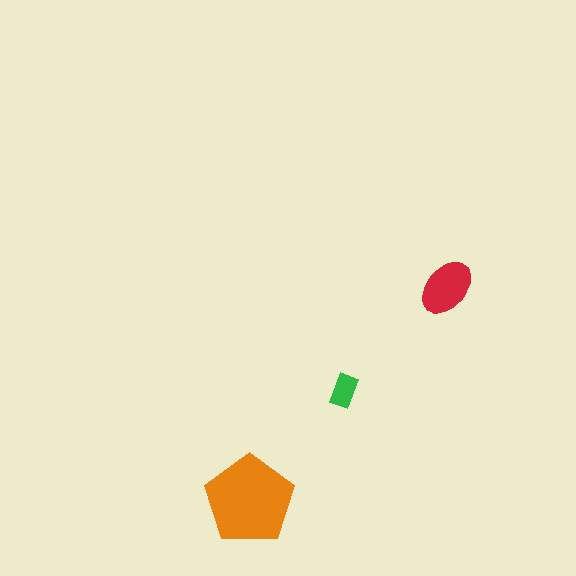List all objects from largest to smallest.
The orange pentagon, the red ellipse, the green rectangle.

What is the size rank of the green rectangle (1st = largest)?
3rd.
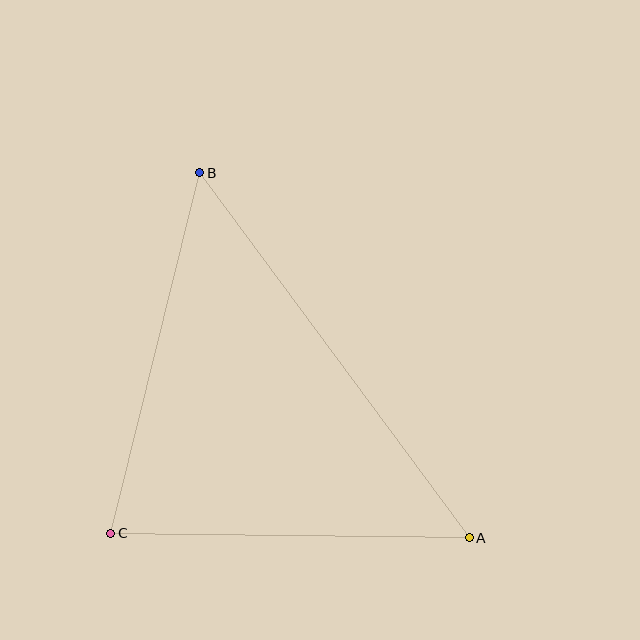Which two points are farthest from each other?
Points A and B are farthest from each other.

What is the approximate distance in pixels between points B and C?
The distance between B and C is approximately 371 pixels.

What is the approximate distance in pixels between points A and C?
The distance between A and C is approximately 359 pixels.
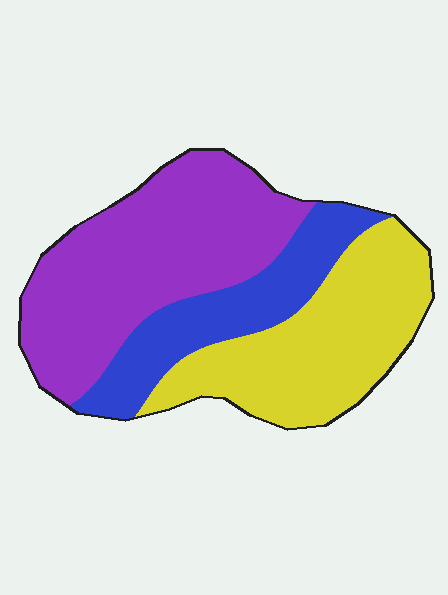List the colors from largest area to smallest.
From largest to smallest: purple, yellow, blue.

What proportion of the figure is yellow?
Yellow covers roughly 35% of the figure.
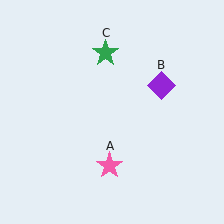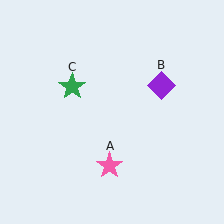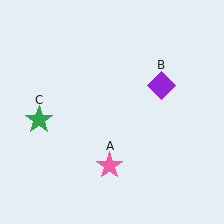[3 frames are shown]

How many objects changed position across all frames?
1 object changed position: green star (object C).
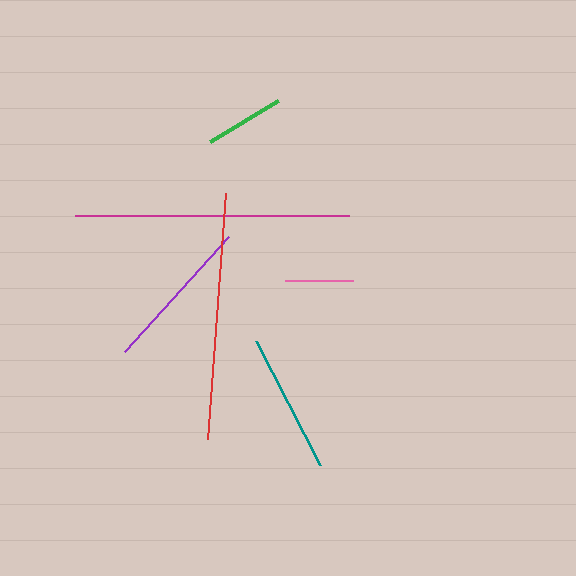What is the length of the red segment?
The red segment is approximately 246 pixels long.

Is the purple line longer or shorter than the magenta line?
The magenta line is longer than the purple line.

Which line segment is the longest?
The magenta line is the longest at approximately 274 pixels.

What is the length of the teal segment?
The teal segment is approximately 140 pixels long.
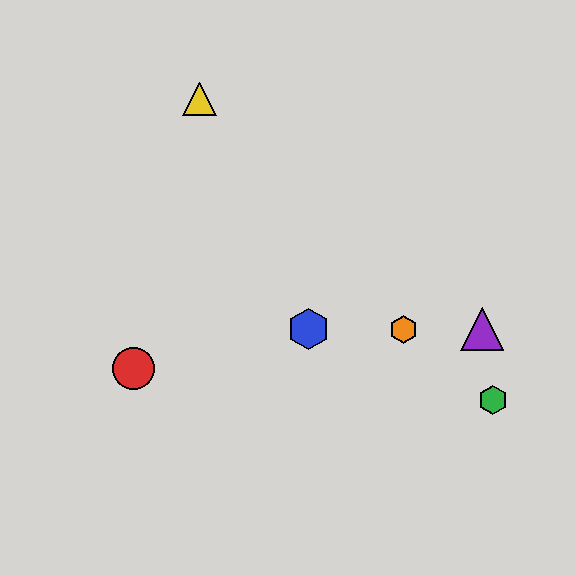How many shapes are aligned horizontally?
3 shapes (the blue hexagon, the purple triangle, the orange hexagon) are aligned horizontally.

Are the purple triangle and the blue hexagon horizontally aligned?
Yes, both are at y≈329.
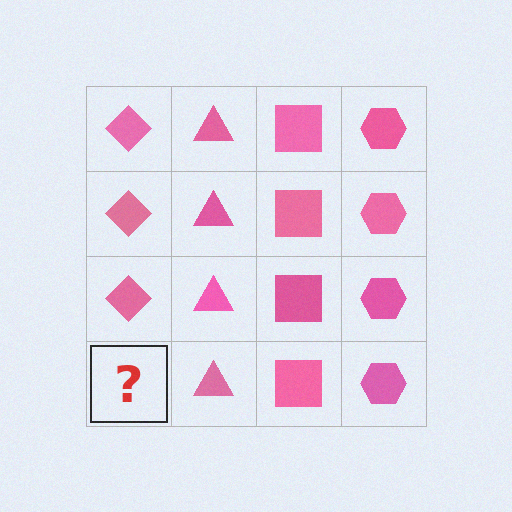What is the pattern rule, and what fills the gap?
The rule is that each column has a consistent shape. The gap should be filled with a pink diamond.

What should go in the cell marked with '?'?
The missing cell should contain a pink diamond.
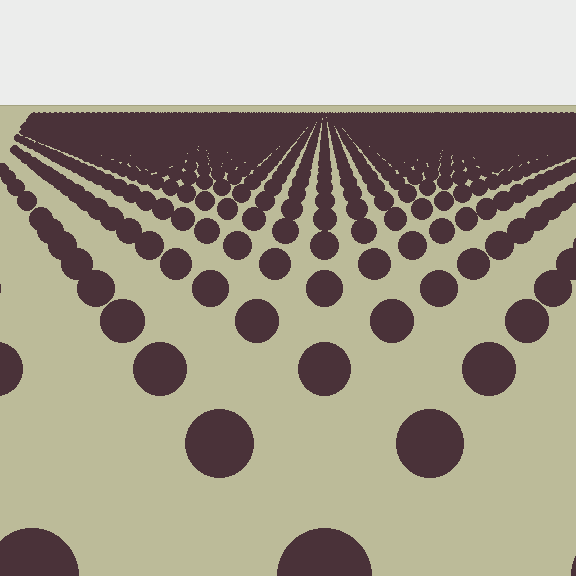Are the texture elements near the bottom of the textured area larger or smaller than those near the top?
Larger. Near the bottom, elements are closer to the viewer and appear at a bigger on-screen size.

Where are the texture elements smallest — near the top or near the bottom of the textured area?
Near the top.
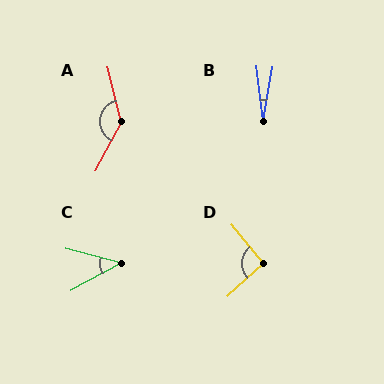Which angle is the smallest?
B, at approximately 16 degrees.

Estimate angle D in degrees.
========================
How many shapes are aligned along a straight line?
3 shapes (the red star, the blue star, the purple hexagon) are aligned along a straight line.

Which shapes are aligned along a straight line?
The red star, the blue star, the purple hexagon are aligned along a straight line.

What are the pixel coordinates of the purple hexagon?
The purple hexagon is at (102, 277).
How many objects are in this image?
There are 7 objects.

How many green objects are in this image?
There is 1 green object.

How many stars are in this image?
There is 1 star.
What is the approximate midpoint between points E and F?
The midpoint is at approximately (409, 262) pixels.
========================
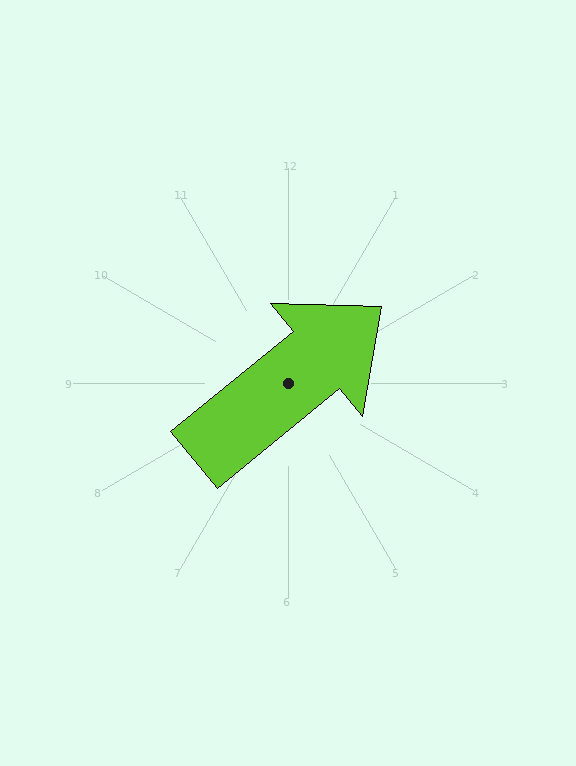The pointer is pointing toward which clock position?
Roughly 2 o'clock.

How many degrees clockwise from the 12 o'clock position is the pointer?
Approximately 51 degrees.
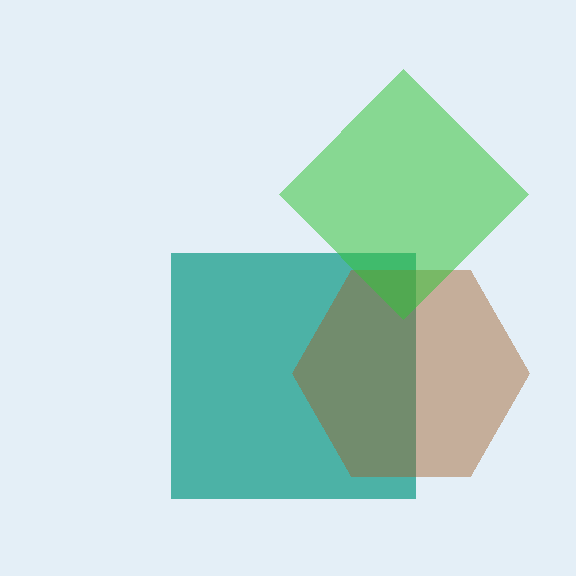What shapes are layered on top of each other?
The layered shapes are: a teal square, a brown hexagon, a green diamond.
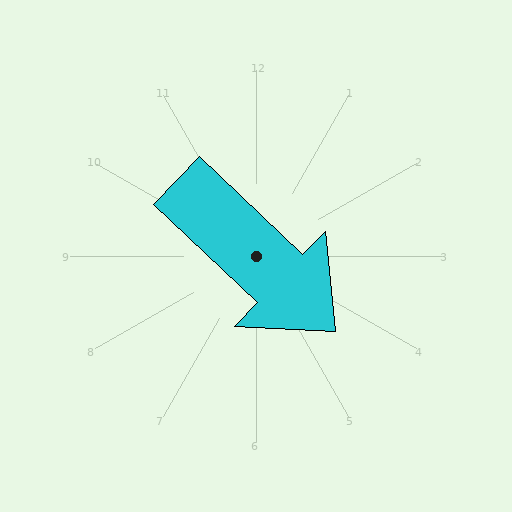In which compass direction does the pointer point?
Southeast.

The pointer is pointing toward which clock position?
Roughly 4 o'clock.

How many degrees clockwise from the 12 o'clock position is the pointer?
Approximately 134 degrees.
========================
> **PROBLEM**
Write down exactly what the lines above say, from the line holding "What should go in the cell marked with '?'?" through the line holding "Estimate angle D in degrees.", and nothing more. Do not copy the pictures.

> **FINISHED ANSWER**
What should go in the cell marked with '?'?
The missing cell should contain a pink diamond.
Are the texture elements near the bottom of the textured area larger or smaller than those near the top?
Larger. Near the bottom, elements are closer to the viewer and appear at a bigger on-screen size.

Where are the texture elements smallest — near the top or near the bottom of the textured area?
Near the top.
Which angle is the smallest?
B, at approximately 16 degrees.

Estimate angle D in degrees.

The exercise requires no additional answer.